### [EXERCISE REQUIREMENTS]
Quote every line of the data below as it stands, omitting pictures.
----- TASK MATERIAL -----
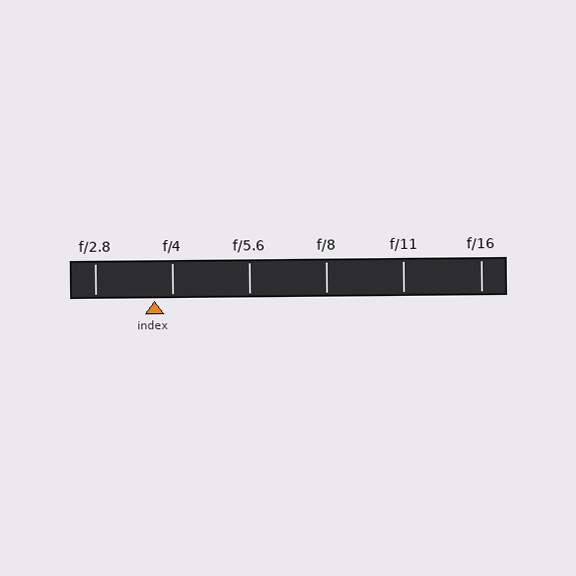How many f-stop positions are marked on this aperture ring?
There are 6 f-stop positions marked.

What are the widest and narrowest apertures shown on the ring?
The widest aperture shown is f/2.8 and the narrowest is f/16.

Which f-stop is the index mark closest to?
The index mark is closest to f/4.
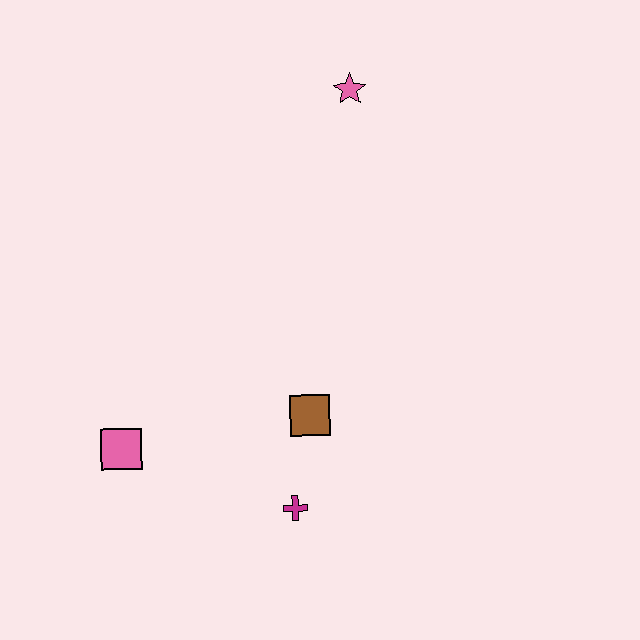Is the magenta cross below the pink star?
Yes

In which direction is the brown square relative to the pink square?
The brown square is to the right of the pink square.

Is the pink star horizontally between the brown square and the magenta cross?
No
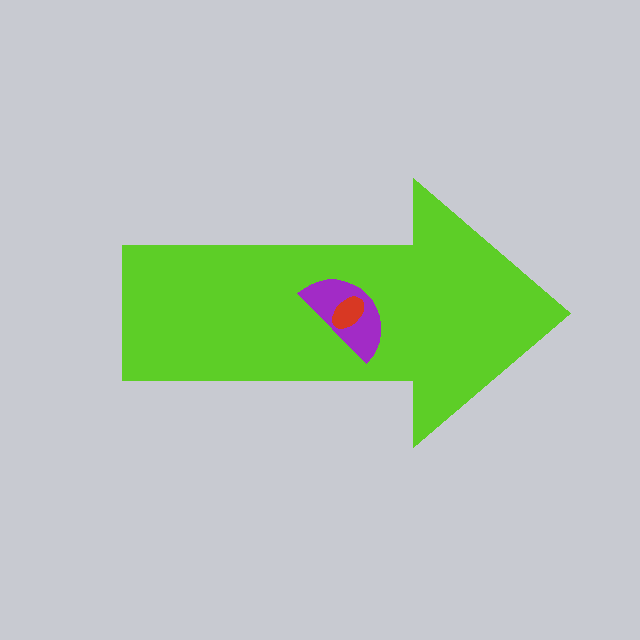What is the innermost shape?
The red ellipse.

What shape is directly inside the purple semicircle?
The red ellipse.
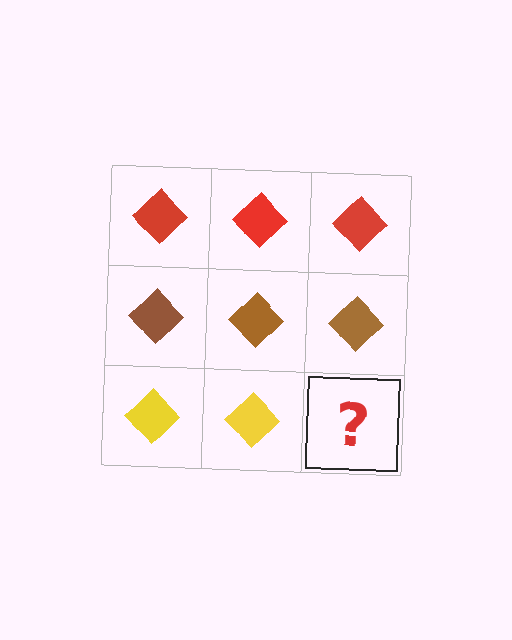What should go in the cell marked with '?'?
The missing cell should contain a yellow diamond.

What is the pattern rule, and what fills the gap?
The rule is that each row has a consistent color. The gap should be filled with a yellow diamond.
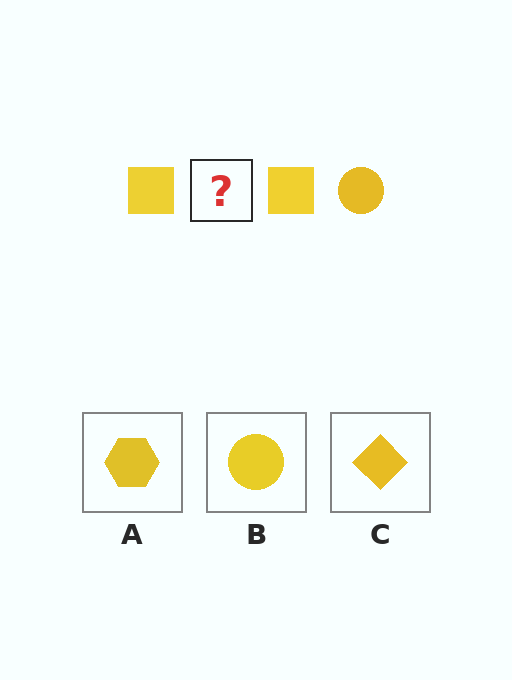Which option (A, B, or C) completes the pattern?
B.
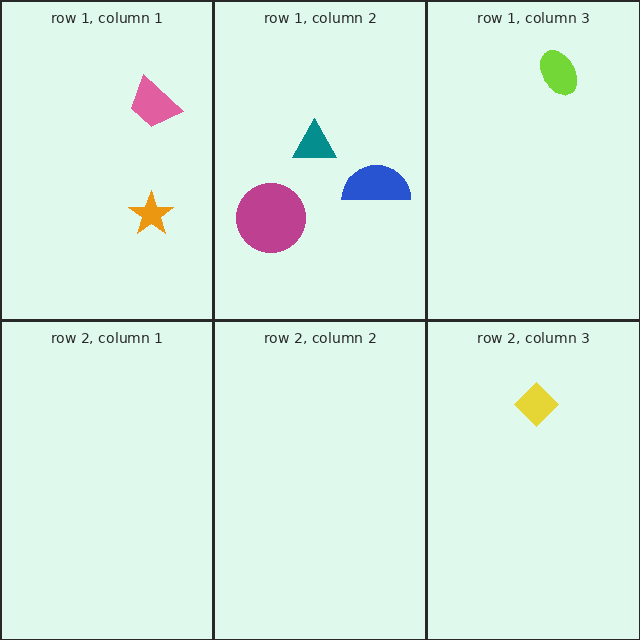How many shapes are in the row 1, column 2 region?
3.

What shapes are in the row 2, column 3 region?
The yellow diamond.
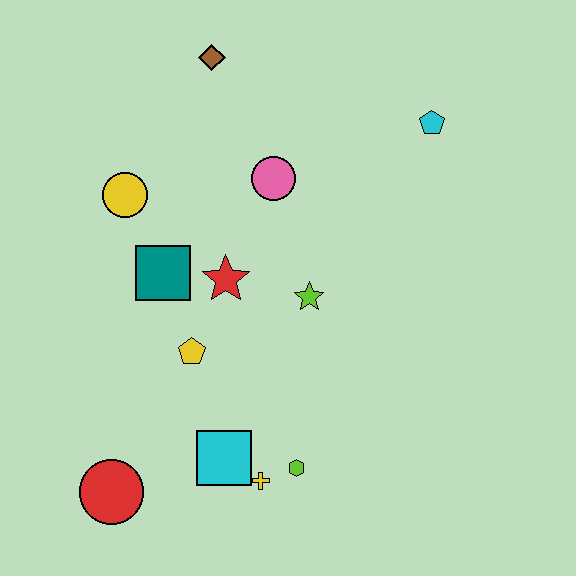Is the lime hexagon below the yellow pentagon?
Yes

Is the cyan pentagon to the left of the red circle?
No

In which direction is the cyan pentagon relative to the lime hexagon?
The cyan pentagon is above the lime hexagon.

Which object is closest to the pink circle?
The red star is closest to the pink circle.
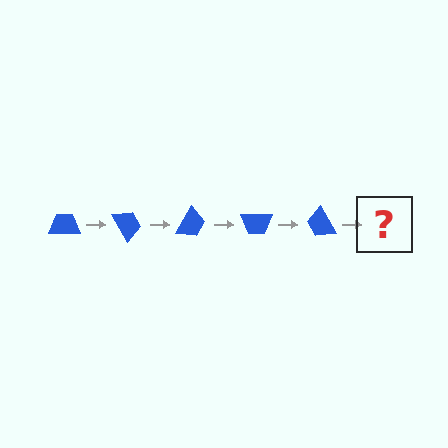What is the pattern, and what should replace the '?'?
The pattern is that the trapezoid rotates 60 degrees clockwise each step. The '?' should be a blue trapezoid rotated 300 degrees clockwise.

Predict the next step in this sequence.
The next step is a blue trapezoid rotated 300 degrees clockwise.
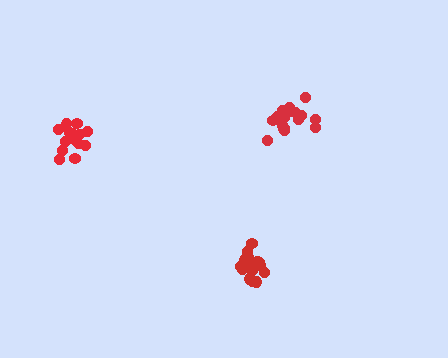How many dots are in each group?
Group 1: 17 dots, Group 2: 17 dots, Group 3: 15 dots (49 total).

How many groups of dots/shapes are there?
There are 3 groups.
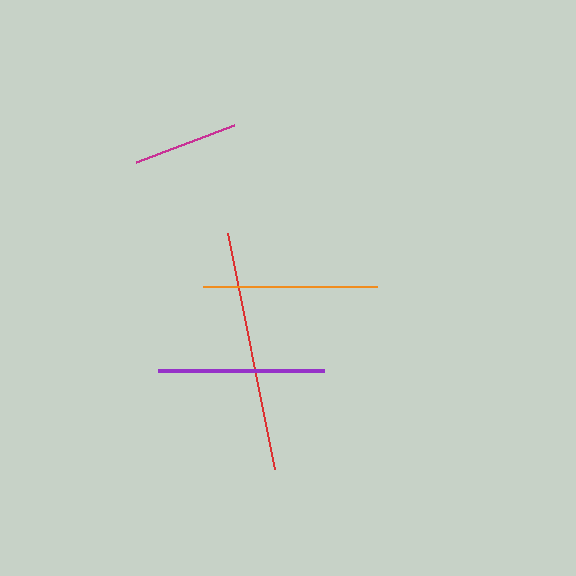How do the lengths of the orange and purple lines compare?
The orange and purple lines are approximately the same length.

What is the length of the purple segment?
The purple segment is approximately 166 pixels long.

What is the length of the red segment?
The red segment is approximately 241 pixels long.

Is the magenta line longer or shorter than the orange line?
The orange line is longer than the magenta line.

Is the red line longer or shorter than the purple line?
The red line is longer than the purple line.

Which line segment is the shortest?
The magenta line is the shortest at approximately 105 pixels.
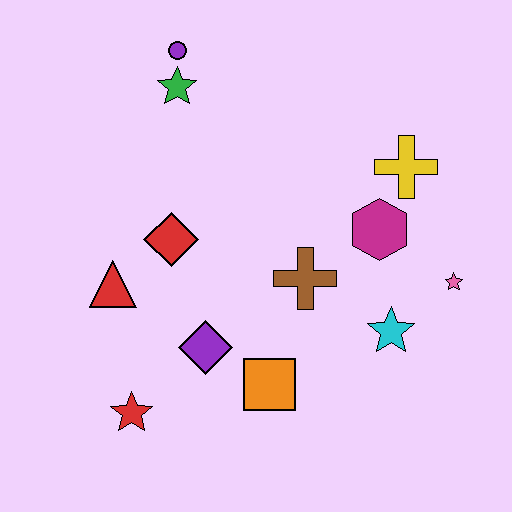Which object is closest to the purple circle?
The green star is closest to the purple circle.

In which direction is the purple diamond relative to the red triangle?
The purple diamond is to the right of the red triangle.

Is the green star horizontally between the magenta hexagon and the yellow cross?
-----
### [RIGHT ANSWER]
How many f-stop positions are marked on this aperture ring?
There are 6 f-stop positions marked.

What are the widest and narrowest apertures shown on the ring?
The widest aperture shown is f/2.8 and the narrowest is f/16.

Which f-stop is the index mark closest to?
The index mark is closest to f/4.
Is the magenta cross below the pink star?
Yes

In which direction is the brown square relative to the pink square?
The brown square is to the right of the pink square.

Is the pink star horizontally between the brown square and the magenta cross?
No
What is the innermost shape?
The red ellipse.

What shape is directly inside the purple semicircle?
The red ellipse.
What should go in the cell marked with '?'?
The missing cell should contain a yellow diamond.

What is the pattern rule, and what fills the gap?
The rule is that each row has a consistent color. The gap should be filled with a yellow diamond.
Which option (A, B, or C) completes the pattern?
B.
How many shapes are in the row 1, column 2 region?
3.

What shapes are in the row 2, column 3 region?
The yellow diamond.
Is the lime hexagon below the yellow pentagon?
Yes

Is the cyan pentagon to the left of the red circle?
No

In which direction is the cyan pentagon relative to the lime hexagon?
The cyan pentagon is above the lime hexagon.

Which object is closest to the pink circle?
The red star is closest to the pink circle.
What is the pattern, and what should replace the '?'?
The pattern is that the trapezoid rotates 60 degrees clockwise each step. The '?' should be a blue trapezoid rotated 300 degrees clockwise.

Predict the next step in this sequence.
The next step is a blue trapezoid rotated 300 degrees clockwise.
How many dots are in each group?
Group 1: 17 dots, Group 2: 17 dots, Group 3: 15 dots (49 total).

How many groups of dots/shapes are there?
There are 3 groups.
How do the lengths of the orange and purple lines compare?
The orange and purple lines are approximately the same length.

What is the length of the purple segment?
The purple segment is approximately 166 pixels long.

What is the length of the red segment?
The red segment is approximately 241 pixels long.

Is the magenta line longer or shorter than the orange line?
The orange line is longer than the magenta line.

Is the red line longer or shorter than the purple line?
The red line is longer than the purple line.

Which line segment is the shortest?
The magenta line is the shortest at approximately 105 pixels.
Which object is closest to the purple circle?
The green star is closest to the purple circle.

In which direction is the purple diamond relative to the red triangle?
The purple diamond is to the right of the red triangle.

Is the green star horizontally between the magenta hexagon and the yellow cross?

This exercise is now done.